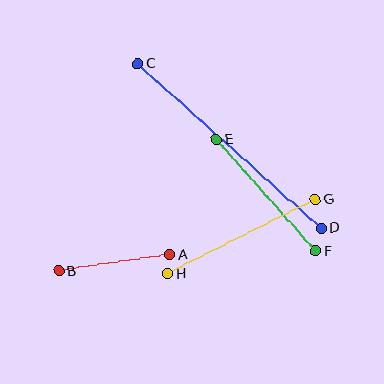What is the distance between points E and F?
The distance is approximately 149 pixels.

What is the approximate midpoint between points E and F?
The midpoint is at approximately (266, 195) pixels.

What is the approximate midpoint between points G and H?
The midpoint is at approximately (241, 237) pixels.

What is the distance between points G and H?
The distance is approximately 165 pixels.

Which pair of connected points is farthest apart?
Points C and D are farthest apart.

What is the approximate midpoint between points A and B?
The midpoint is at approximately (114, 263) pixels.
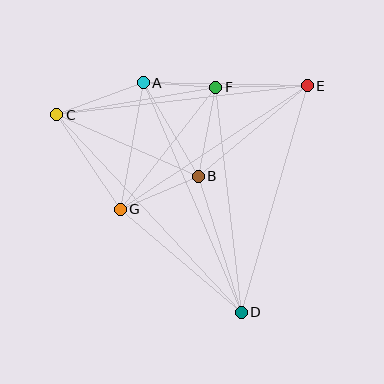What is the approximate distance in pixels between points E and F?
The distance between E and F is approximately 91 pixels.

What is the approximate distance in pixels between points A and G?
The distance between A and G is approximately 129 pixels.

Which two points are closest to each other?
Points A and F are closest to each other.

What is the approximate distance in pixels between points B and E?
The distance between B and E is approximately 142 pixels.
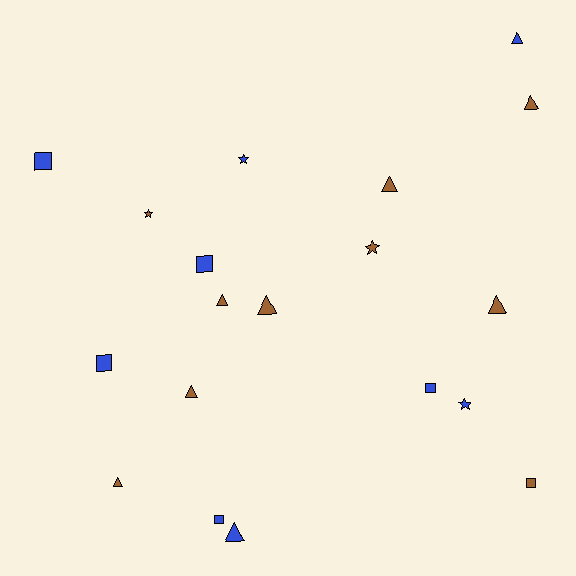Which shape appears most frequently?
Triangle, with 9 objects.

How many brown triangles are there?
There are 7 brown triangles.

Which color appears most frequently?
Brown, with 10 objects.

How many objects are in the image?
There are 19 objects.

◇ ◇ ◇ ◇ ◇ ◇ ◇

Starting at the line that contains "What is the approximate distance in pixels between points A", retype each line through the final one in the listing, with both ends kept and the pictures omitted.

TASK OUTPUT:
What is the approximate distance in pixels between points A and G?
The distance between A and G is approximately 129 pixels.

Which two points are closest to each other?
Points A and F are closest to each other.

What is the approximate distance in pixels between points B and E?
The distance between B and E is approximately 142 pixels.
Which shape appears most frequently?
Triangle, with 9 objects.

How many brown triangles are there?
There are 7 brown triangles.

Which color appears most frequently?
Brown, with 10 objects.

How many objects are in the image?
There are 19 objects.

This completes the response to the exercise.